## [Task details]
Your task is to quote exactly the run of lines that starts at the line containing "What temperature does the thermometer show?" and ends at the line containing "What shape do you see?", including both.

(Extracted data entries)
— START —

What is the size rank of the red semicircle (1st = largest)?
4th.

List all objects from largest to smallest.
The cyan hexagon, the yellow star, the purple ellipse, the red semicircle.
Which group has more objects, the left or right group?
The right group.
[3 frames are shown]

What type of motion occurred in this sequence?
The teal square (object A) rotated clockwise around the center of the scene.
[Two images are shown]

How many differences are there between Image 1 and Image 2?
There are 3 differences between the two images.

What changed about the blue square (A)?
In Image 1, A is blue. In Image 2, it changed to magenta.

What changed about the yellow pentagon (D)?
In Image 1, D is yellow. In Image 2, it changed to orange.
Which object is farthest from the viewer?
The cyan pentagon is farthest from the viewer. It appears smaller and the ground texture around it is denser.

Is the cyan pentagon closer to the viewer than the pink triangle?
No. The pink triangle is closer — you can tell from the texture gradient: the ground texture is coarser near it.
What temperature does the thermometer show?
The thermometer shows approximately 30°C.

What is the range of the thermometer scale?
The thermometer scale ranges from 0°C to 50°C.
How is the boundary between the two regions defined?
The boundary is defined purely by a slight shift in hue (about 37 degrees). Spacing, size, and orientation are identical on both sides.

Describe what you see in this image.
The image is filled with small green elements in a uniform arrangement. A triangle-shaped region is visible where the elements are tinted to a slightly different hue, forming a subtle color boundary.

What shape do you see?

— END —
— START —

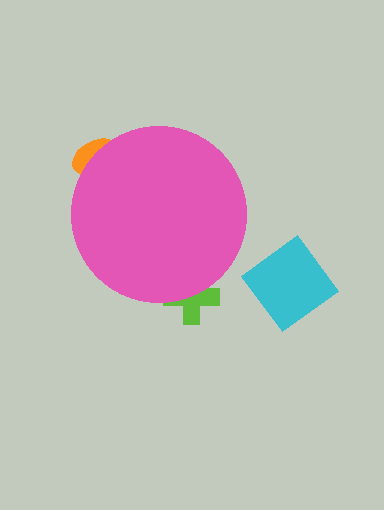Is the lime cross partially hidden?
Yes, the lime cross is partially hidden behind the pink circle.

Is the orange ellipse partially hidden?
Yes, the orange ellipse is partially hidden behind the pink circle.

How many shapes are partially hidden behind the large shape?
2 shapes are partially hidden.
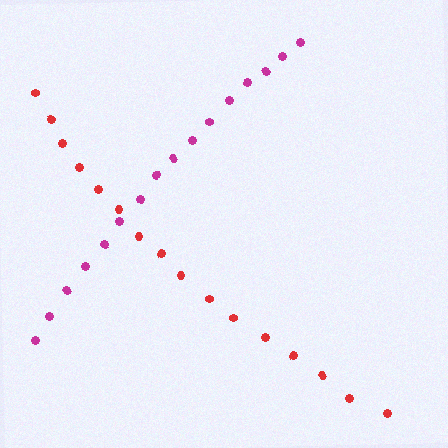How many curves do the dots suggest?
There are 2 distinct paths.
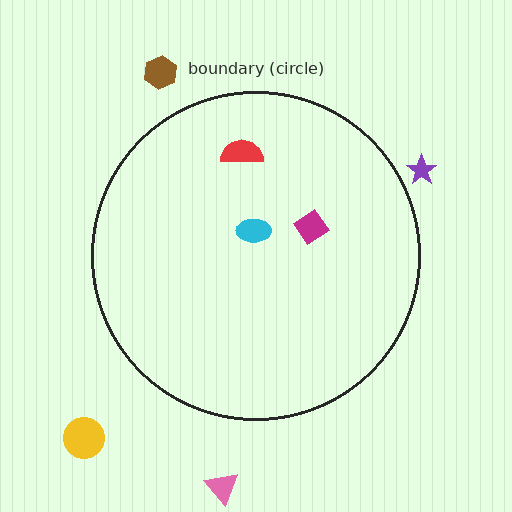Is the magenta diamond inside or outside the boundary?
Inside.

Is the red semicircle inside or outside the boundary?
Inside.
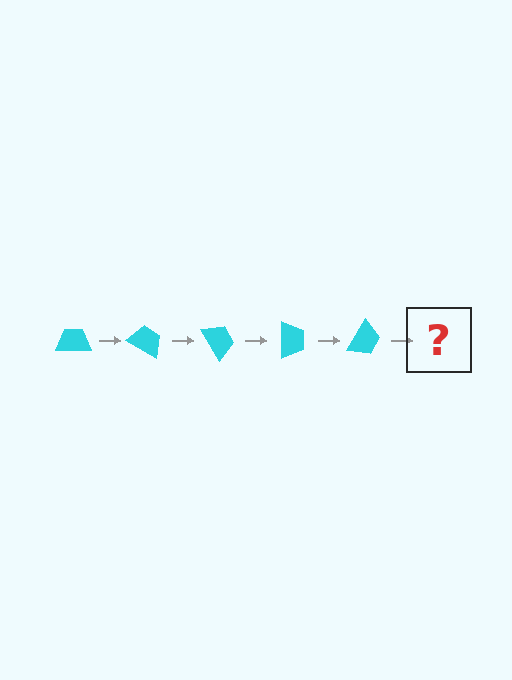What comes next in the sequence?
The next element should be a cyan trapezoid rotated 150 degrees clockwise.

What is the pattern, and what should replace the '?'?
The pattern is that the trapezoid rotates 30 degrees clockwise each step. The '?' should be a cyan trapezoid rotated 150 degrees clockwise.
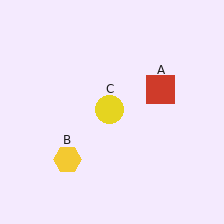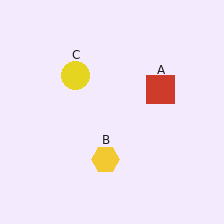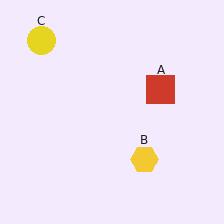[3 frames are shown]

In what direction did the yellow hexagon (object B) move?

— END —

## [Correct response]
What temperature does the thermometer show?
The thermometer shows approximately 30°C.

What is the range of the thermometer scale?
The thermometer scale ranges from 0°C to 50°C.
How is the boundary between the two regions defined?
The boundary is defined purely by a slight shift in hue (about 37 degrees). Spacing, size, and orientation are identical on both sides.

Describe what you see in this image.
The image is filled with small green elements in a uniform arrangement. A triangle-shaped region is visible where the elements are tinted to a slightly different hue, forming a subtle color boundary.

What shape do you see?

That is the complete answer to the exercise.